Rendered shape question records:
--------
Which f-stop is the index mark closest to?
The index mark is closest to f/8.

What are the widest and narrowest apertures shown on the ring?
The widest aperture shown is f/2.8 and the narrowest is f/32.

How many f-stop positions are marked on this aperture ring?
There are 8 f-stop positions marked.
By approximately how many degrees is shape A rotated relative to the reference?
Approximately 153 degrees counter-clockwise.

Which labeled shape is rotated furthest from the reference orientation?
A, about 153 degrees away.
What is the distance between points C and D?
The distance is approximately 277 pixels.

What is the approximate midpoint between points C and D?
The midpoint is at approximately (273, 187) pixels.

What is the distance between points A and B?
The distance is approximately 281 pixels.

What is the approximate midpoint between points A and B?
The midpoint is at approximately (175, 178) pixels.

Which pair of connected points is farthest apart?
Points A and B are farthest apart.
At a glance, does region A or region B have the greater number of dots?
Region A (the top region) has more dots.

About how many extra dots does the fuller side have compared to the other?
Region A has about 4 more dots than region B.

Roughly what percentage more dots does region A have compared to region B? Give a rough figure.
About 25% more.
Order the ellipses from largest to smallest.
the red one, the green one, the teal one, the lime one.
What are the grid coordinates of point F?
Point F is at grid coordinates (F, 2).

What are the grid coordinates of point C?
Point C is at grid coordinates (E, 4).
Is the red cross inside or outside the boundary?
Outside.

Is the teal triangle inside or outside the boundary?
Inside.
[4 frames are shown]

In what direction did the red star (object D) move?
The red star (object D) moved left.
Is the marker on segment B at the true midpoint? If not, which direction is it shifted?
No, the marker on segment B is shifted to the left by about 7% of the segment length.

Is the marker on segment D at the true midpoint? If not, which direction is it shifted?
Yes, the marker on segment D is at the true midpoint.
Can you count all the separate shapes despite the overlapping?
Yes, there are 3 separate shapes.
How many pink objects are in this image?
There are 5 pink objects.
--------
▶ **Problem description**: Your task is to output the full set of records exactly as presented.

▶ **Solution for this exercise**:
Which f-stop is the index mark closest to?
The index mark is closest to f/8.

What are the widest and narrowest apertures shown on the ring?
The widest aperture shown is f/2.8 and the narrowest is f/32.

How many f-stop positions are marked on this aperture ring?
There are 8 f-stop positions marked.
By approximately how many degrees is shape A rotated relative to the reference?
Approximately 153 degrees counter-clockwise.

Which labeled shape is rotated furthest from the reference orientation?
A, about 153 degrees away.
What is the distance between points C and D?
The distance is approximately 277 pixels.

What is the approximate midpoint between points C and D?
The midpoint is at approximately (273, 187) pixels.

What is the distance between points A and B?
The distance is approximately 281 pixels.

What is the approximate midpoint between points A and B?
The midpoint is at approximately (175, 178) pixels.

Which pair of connected points is farthest apart?
Points A and B are farthest apart.
At a glance, does region A or region B have the greater number of dots?
Region A (the top region) has more dots.

About how many extra dots does the fuller side have compared to the other?
Region A has about 4 more dots than region B.

Roughly what percentage more dots does region A have compared to region B? Give a rough figure.
About 25% more.
Order the ellipses from largest to smallest.
the red one, the green one, the teal one, the lime one.
What are the grid coordinates of point F?
Point F is at grid coordinates (F, 2).

What are the grid coordinates of point C?
Point C is at grid coordinates (E, 4).
Is the red cross inside or outside the boundary?
Outside.

Is the teal triangle inside or outside the boundary?
Inside.
[4 frames are shown]

In what direction did the red star (object D) move?
The red star (object D) moved left.
Is the marker on segment B at the true midpoint? If not, which direction is it shifted?
No, the marker on segment B is shifted to the left by about 7% of the segment length.

Is the marker on segment D at the true midpoint? If not, which direction is it shifted?
Yes, the marker on segment D is at the true midpoint.
Can you count all the separate shapes despite the overlapping?
Yes, there are 3 separate shapes.
How many pink objects are in this image?
There are 5 pink objects.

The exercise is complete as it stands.